LISTING:
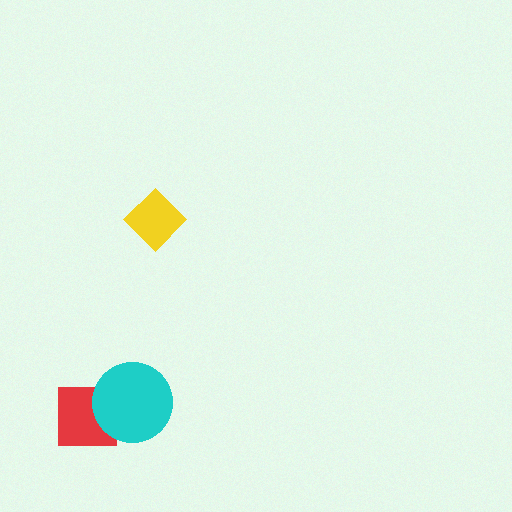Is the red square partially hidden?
Yes, it is partially covered by another shape.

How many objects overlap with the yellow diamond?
0 objects overlap with the yellow diamond.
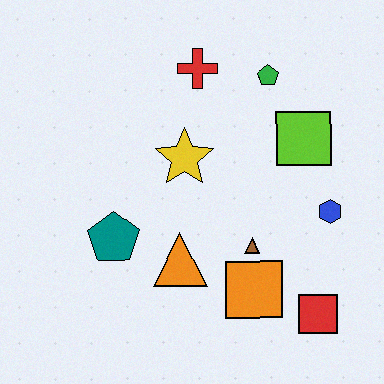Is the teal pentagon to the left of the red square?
Yes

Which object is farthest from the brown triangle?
The red cross is farthest from the brown triangle.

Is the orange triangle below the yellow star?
Yes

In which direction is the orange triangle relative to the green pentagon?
The orange triangle is below the green pentagon.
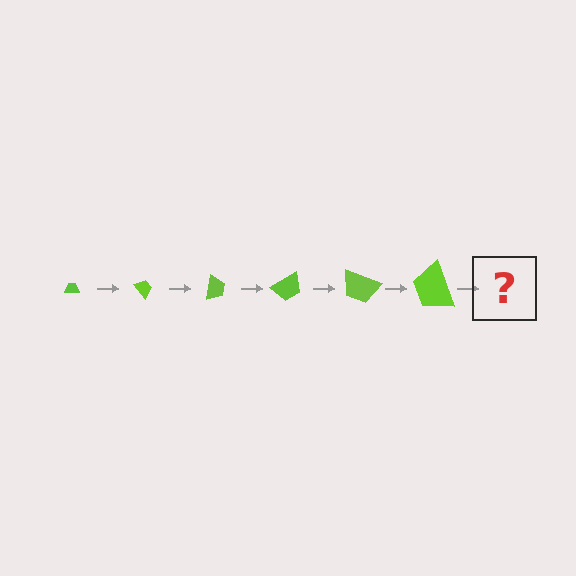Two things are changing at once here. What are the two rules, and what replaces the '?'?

TASK DIRECTIONS:
Omit every picture, then reproduce the rest of the listing exactly.

RIGHT ANSWER:
Is the red square partially hidden?
Yes, it is partially covered by another shape.

How many objects overlap with the yellow diamond?
0 objects overlap with the yellow diamond.
Is the teal pentagon to the left of the red square?
Yes

Which object is farthest from the brown triangle?
The red cross is farthest from the brown triangle.

Is the orange triangle below the yellow star?
Yes

In which direction is the orange triangle relative to the green pentagon?
The orange triangle is below the green pentagon.
Two things are changing at once here. What are the two rules, and what replaces the '?'?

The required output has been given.